### [Brief]
Would you write out the entries below, every one of them, exactly?

### [The records]
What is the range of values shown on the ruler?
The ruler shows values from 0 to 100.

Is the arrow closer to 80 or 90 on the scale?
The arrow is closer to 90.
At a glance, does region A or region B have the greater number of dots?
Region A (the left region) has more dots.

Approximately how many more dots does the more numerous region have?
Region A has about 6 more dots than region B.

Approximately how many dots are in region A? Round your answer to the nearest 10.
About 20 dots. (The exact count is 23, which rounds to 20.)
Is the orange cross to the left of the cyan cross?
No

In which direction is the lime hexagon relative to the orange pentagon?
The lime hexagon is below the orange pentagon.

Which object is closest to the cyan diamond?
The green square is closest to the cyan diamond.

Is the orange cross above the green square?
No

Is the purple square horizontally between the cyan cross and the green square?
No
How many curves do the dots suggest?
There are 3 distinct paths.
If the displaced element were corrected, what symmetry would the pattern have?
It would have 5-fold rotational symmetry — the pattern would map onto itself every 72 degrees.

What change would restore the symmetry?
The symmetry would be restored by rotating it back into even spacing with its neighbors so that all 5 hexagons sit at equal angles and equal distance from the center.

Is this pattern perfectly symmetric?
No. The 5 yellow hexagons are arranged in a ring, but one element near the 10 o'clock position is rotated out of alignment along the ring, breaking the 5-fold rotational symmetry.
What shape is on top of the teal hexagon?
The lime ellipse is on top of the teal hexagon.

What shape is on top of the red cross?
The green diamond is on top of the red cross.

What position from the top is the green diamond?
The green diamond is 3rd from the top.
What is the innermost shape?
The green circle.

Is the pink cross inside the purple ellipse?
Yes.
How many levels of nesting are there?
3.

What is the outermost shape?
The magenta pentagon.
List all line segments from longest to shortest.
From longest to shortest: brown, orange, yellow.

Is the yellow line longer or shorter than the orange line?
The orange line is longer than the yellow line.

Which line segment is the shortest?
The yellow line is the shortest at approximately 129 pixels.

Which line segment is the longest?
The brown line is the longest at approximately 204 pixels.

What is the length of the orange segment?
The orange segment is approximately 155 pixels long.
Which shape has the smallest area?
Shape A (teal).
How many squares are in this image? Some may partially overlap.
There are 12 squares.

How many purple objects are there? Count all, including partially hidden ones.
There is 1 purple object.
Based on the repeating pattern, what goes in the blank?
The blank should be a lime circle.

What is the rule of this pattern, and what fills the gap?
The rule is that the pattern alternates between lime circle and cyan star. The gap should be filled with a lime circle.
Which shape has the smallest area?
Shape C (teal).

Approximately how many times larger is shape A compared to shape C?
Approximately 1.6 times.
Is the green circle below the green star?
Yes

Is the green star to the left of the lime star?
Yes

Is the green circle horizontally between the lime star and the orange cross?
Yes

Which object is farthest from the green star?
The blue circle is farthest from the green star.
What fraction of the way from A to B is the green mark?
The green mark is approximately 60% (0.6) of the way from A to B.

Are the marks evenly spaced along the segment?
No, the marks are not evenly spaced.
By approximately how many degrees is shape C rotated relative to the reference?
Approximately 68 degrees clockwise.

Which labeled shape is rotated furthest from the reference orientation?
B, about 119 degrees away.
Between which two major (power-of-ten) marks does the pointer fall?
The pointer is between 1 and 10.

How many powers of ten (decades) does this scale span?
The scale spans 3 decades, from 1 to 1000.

### [Correct answer]
What is the range of values shown on the ruler?
The ruler shows values from 0 to 100.

Is the arrow closer to 80 or 90 on the scale?
The arrow is closer to 90.
At a glance, does region A or region B have the greater number of dots?
Region A (the left region) has more dots.

Approximately how many more dots does the more numerous region have?
Region A has about 6 more dots than region B.

Approximately how many dots are in region A? Round your answer to the nearest 10.
About 20 dots. (The exact count is 23, which rounds to 20.)
Is the orange cross to the left of the cyan cross?
No

In which direction is the lime hexagon relative to the orange pentagon?
The lime hexagon is below the orange pentagon.

Which object is closest to the cyan diamond?
The green square is closest to the cyan diamond.

Is the orange cross above the green square?
No

Is the purple square horizontally between the cyan cross and the green square?
No
How many curves do the dots suggest?
There are 3 distinct paths.
If the displaced element were corrected, what symmetry would the pattern have?
It would have 5-fold rotational symmetry — the pattern would map onto itself every 72 degrees.

What change would restore the symmetry?
The symmetry would be restored by rotating it back into even spacing with its neighbors so that all 5 hexagons sit at equal angles and equal distance from the center.

Is this pattern perfectly symmetric?
No. The 5 yellow hexagons are arranged in a ring, but one element near the 10 o'clock position is rotated out of alignment along the ring, breaking the 5-fold rotational symmetry.
What shape is on top of the teal hexagon?
The lime ellipse is on top of the teal hexagon.

What shape is on top of the red cross?
The green diamond is on top of the red cross.

What position from the top is the green diamond?
The green diamond is 3rd from the top.
What is the innermost shape?
The green circle.

Is the pink cross inside the purple ellipse?
Yes.
How many levels of nesting are there?
3.

What is the outermost shape?
The magenta pentagon.
List all line segments from longest to shortest.
From longest to shortest: brown, orange, yellow.

Is the yellow line longer or shorter than the orange line?
The orange line is longer than the yellow line.

Which line segment is the shortest?
The yellow line is the shortest at approximately 129 pixels.

Which line segment is the longest?
The brown line is the longest at approximately 204 pixels.

What is the length of the orange segment?
The orange segment is approximately 155 pixels long.
Which shape has the smallest area?
Shape A (teal).
How many squares are in this image? Some may partially overlap.
There are 12 squares.

How many purple objects are there? Count all, including partially hidden ones.
There is 1 purple object.
Based on the repeating pattern, what goes in the blank?
The blank should be a lime circle.

What is the rule of this pattern, and what fills the gap?
The rule is that the pattern alternates between lime circle and cyan star. The gap should be filled with a lime circle.
Which shape has the smallest area?
Shape C (teal).

Approximately how many times larger is shape A compared to shape C?
Approximately 1.6 times.
Is the green circle below the green star?
Yes

Is the green star to the left of the lime star?
Yes

Is the green circle horizontally between the lime star and the orange cross?
Yes

Which object is farthest from the green star?
The blue circle is farthest from the green star.
What fraction of the way from A to B is the green mark?
The green mark is approximately 60% (0.6) of the way from A to B.

Are the marks evenly spaced along the segment?
No, the marks are not evenly spaced.
By approximately how many degrees is shape C rotated relative to the reference?
Approximately 68 degrees clockwise.

Which labeled shape is rotated furthest from the reference orientation?
B, about 119 degrees away.
Between which two major (power-of-ten) marks does the pointer fall?
The pointer is between 1 and 10.

How many powers of ten (decades) does this scale span?
The scale spans 3 decades, from 1 to 1000.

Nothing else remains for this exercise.